Objective: Produce an exact transcription of the listing below, omitting the pictures.

Dataset entries:

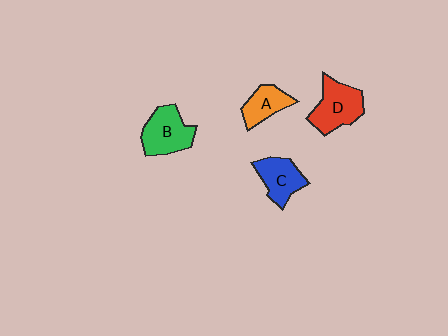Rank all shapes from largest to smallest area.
From largest to smallest: D (red), B (green), C (blue), A (orange).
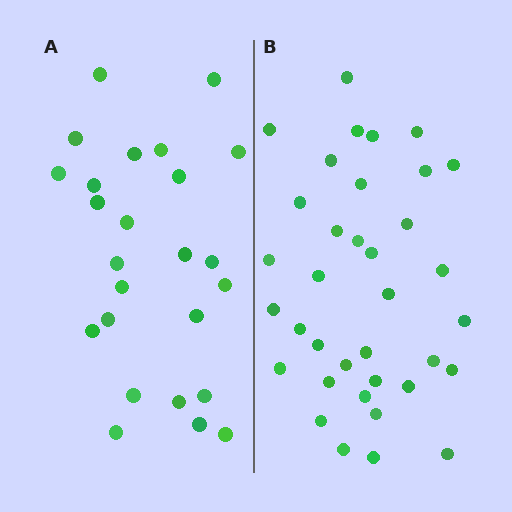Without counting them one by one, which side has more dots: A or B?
Region B (the right region) has more dots.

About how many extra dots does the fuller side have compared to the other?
Region B has roughly 12 or so more dots than region A.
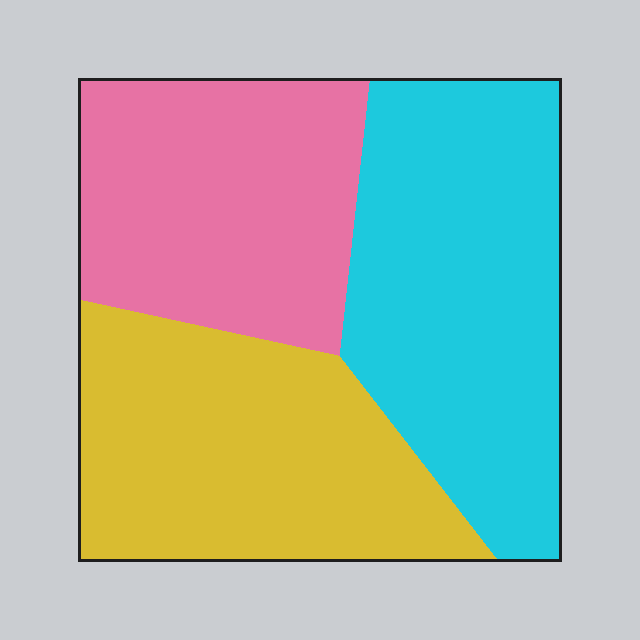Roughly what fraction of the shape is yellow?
Yellow takes up about one third (1/3) of the shape.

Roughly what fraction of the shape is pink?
Pink takes up about one third (1/3) of the shape.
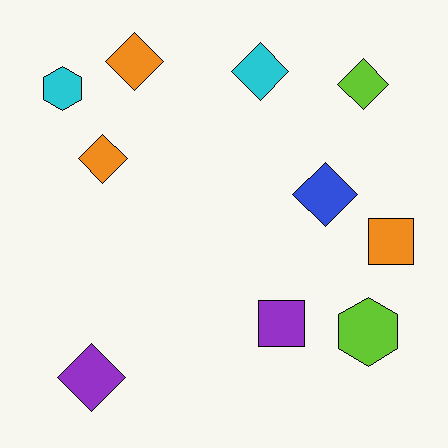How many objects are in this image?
There are 10 objects.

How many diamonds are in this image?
There are 6 diamonds.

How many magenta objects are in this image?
There are no magenta objects.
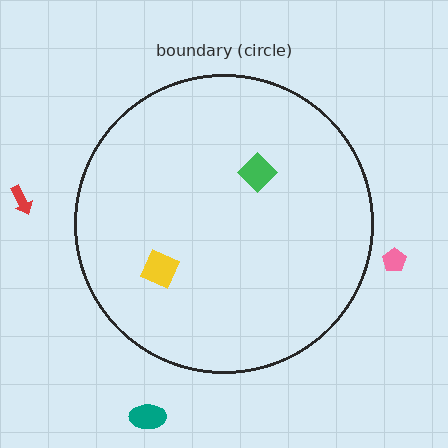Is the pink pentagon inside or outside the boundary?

Answer for this exercise:
Rank all shapes from largest to smallest area.
From largest to smallest: D (red), B (green), C (blue), A (orange).
Without counting them one by one, which side has more dots: A or B?
Region B (the right region) has more dots.

About how many extra dots does the fuller side have compared to the other?
Region B has roughly 12 or so more dots than region A.
Roughly what fraction of the shape is yellow?
Yellow takes up about one third (1/3) of the shape.

Roughly what fraction of the shape is pink?
Pink takes up about one third (1/3) of the shape.
How many objects are in this image?
There are 10 objects.

How many diamonds are in this image?
There are 6 diamonds.

How many magenta objects are in this image?
There are no magenta objects.
Is the pink pentagon inside or outside the boundary?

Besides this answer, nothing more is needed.